● Work to be completed
Below are entries to be transcribed exactly; exclude the pictures from the copy.

● Listed records

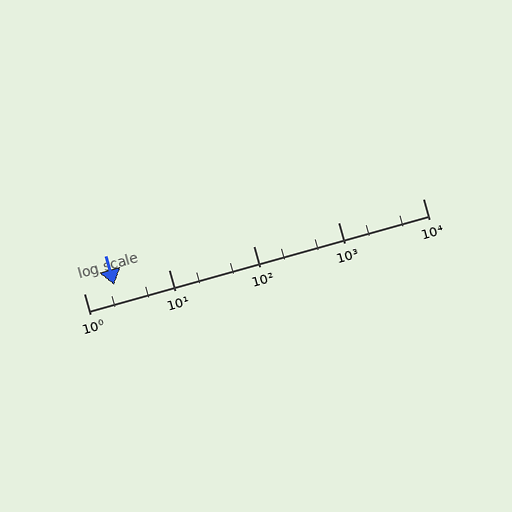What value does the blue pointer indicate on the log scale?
The pointer indicates approximately 2.3.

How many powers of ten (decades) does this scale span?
The scale spans 4 decades, from 1 to 10000.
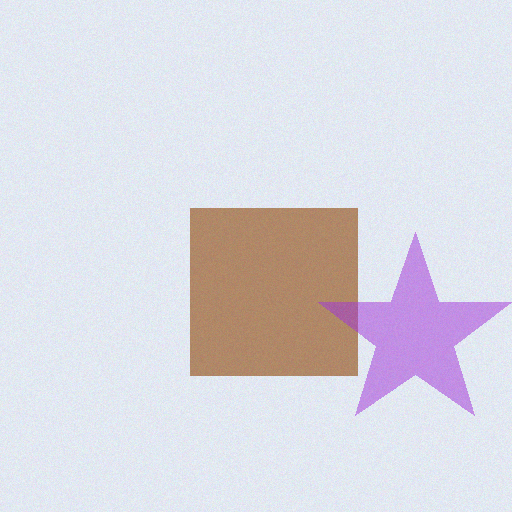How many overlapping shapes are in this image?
There are 2 overlapping shapes in the image.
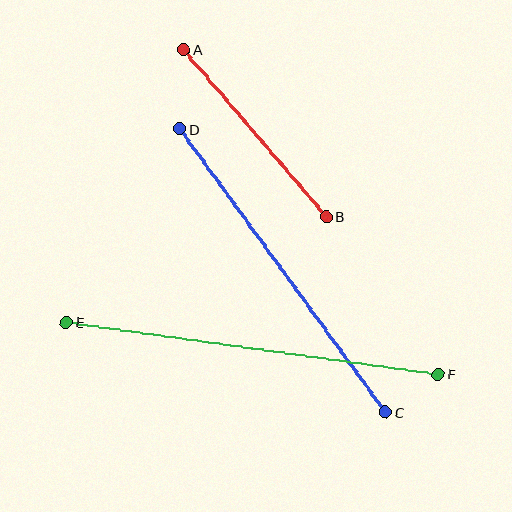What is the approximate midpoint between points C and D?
The midpoint is at approximately (282, 271) pixels.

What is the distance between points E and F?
The distance is approximately 376 pixels.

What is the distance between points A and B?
The distance is approximately 219 pixels.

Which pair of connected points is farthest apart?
Points E and F are farthest apart.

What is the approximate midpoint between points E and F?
The midpoint is at approximately (252, 348) pixels.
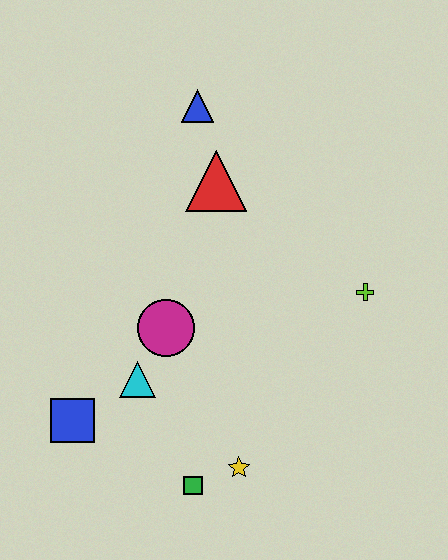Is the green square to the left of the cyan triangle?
No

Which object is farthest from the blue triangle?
The green square is farthest from the blue triangle.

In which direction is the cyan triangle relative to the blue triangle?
The cyan triangle is below the blue triangle.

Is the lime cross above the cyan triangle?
Yes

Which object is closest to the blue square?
The cyan triangle is closest to the blue square.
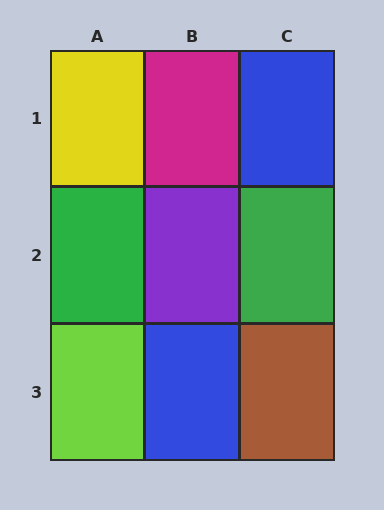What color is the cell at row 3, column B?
Blue.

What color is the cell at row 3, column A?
Lime.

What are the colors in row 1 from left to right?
Yellow, magenta, blue.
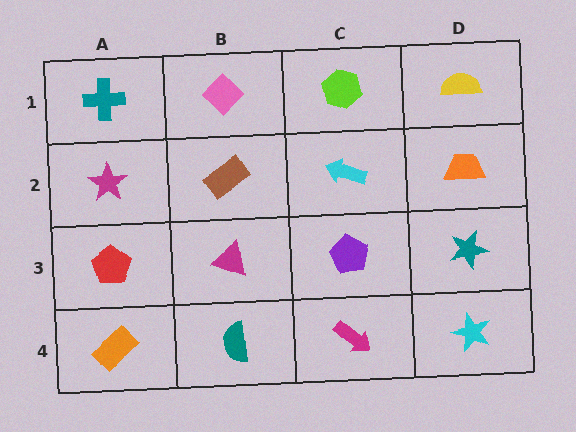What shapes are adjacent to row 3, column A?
A magenta star (row 2, column A), an orange rectangle (row 4, column A), a magenta triangle (row 3, column B).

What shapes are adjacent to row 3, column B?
A brown rectangle (row 2, column B), a teal semicircle (row 4, column B), a red pentagon (row 3, column A), a purple pentagon (row 3, column C).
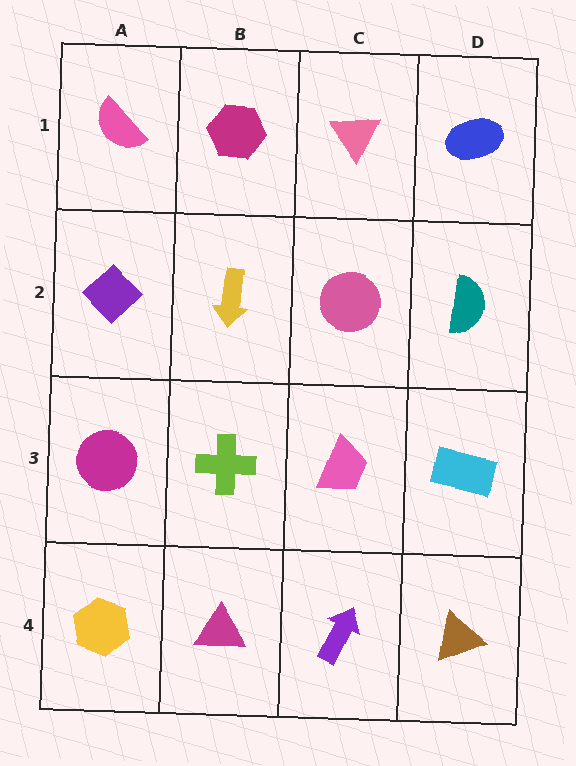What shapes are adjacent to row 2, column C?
A pink triangle (row 1, column C), a pink trapezoid (row 3, column C), a yellow arrow (row 2, column B), a teal semicircle (row 2, column D).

● Task result
What value does the blue pointer indicate on the log scale?
The pointer indicates approximately 2.3.

How many powers of ten (decades) does this scale span?
The scale spans 4 decades, from 1 to 10000.
How many overlapping shapes are in this image?
There are 2 overlapping shapes in the image.
What is the approximate midpoint between points C and D?
The midpoint is at approximately (282, 271) pixels.

What is the distance between points E and F?
The distance is approximately 376 pixels.

What is the distance between points A and B?
The distance is approximately 219 pixels.

Which pair of connected points is farthest apart?
Points E and F are farthest apart.

What is the approximate midpoint between points E and F?
The midpoint is at approximately (252, 348) pixels.
Is the green square to the left of the cyan triangle?
No

Which object is farthest from the blue triangle?
The green square is farthest from the blue triangle.

In which direction is the cyan triangle relative to the blue triangle?
The cyan triangle is below the blue triangle.

Is the lime cross above the cyan triangle?
Yes

Which object is closest to the blue square?
The cyan triangle is closest to the blue square.
What color is the cell at row 3, column B?
Blue.

What color is the cell at row 3, column A?
Lime.

What are the colors in row 1 from left to right?
Yellow, magenta, blue.
What shapes are adjacent to row 3, column A?
A magenta star (row 2, column A), an orange rectangle (row 4, column A), a magenta triangle (row 3, column B).

What shapes are adjacent to row 3, column B?
A brown rectangle (row 2, column B), a teal semicircle (row 4, column B), a red pentagon (row 3, column A), a purple pentagon (row 3, column C).
What shapes are adjacent to row 2, column C?
A pink triangle (row 1, column C), a pink trapezoid (row 3, column C), a yellow arrow (row 2, column B), a teal semicircle (row 2, column D).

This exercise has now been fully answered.